* **Work required**: Go through the entries below and write each one out exactly.

* **Input records**:
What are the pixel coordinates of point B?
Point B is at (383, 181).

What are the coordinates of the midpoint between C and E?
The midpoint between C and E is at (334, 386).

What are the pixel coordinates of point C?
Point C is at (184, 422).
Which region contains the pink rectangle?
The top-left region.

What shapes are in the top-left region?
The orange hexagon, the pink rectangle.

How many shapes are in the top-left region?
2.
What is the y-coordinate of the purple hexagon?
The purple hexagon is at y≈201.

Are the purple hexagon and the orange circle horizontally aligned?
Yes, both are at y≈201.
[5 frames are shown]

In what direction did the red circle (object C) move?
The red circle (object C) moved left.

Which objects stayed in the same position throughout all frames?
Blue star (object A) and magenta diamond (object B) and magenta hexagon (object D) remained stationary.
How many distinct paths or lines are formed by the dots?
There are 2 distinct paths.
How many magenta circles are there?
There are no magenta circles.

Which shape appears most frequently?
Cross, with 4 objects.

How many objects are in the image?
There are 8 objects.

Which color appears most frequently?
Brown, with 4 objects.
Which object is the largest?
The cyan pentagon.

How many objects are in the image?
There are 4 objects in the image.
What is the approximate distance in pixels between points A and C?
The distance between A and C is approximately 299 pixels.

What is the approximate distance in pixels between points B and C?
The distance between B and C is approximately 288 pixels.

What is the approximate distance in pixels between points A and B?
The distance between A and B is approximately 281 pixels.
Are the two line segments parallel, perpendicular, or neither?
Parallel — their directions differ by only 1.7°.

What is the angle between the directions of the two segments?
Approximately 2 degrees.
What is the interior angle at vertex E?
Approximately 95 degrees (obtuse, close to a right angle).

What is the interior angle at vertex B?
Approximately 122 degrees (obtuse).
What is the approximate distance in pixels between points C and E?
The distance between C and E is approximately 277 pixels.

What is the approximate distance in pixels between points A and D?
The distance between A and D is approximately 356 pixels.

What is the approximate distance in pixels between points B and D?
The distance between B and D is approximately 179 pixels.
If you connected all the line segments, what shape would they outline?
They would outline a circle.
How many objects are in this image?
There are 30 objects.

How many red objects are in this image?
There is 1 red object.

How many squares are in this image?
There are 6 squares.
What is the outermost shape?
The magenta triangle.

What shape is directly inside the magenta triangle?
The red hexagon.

* **Result of the task**:
What are the pixel coordinates of point B?
Point B is at (383, 181).

What are the coordinates of the midpoint between C and E?
The midpoint between C and E is at (334, 386).

What are the pixel coordinates of point C?
Point C is at (184, 422).
Which region contains the pink rectangle?
The top-left region.

What shapes are in the top-left region?
The orange hexagon, the pink rectangle.

How many shapes are in the top-left region?
2.
What is the y-coordinate of the purple hexagon?
The purple hexagon is at y≈201.

Are the purple hexagon and the orange circle horizontally aligned?
Yes, both are at y≈201.
[5 frames are shown]

In what direction did the red circle (object C) move?
The red circle (object C) moved left.

Which objects stayed in the same position throughout all frames?
Blue star (object A) and magenta diamond (object B) and magenta hexagon (object D) remained stationary.
How many distinct paths or lines are formed by the dots?
There are 2 distinct paths.
How many magenta circles are there?
There are no magenta circles.

Which shape appears most frequently?
Cross, with 4 objects.

How many objects are in the image?
There are 8 objects.

Which color appears most frequently?
Brown, with 4 objects.
Which object is the largest?
The cyan pentagon.

How many objects are in the image?
There are 4 objects in the image.
What is the approximate distance in pixels between points A and C?
The distance between A and C is approximately 299 pixels.

What is the approximate distance in pixels between points B and C?
The distance between B and C is approximately 288 pixels.

What is the approximate distance in pixels between points A and B?
The distance between A and B is approximately 281 pixels.
Are the two line segments parallel, perpendicular, or neither?
Parallel — their directions differ by only 1.7°.

What is the angle between the directions of the two segments?
Approximately 2 degrees.
What is the interior angle at vertex E?
Approximately 95 degrees (obtuse, close to a right angle).

What is the interior angle at vertex B?
Approximately 122 degrees (obtuse).
What is the approximate distance in pixels between points C and E?
The distance between C and E is approximately 277 pixels.

What is the approximate distance in pixels between points A and D?
The distance between A and D is approximately 356 pixels.

What is the approximate distance in pixels between points B and D?
The distance between B and D is approximately 179 pixels.
If you connected all the line segments, what shape would they outline?
They would outline a circle.
How many objects are in this image?
There are 30 objects.

How many red objects are in this image?
There is 1 red object.

How many squares are in this image?
There are 6 squares.
What is the outermost shape?
The magenta triangle.

What shape is directly inside the magenta triangle?
The red hexagon.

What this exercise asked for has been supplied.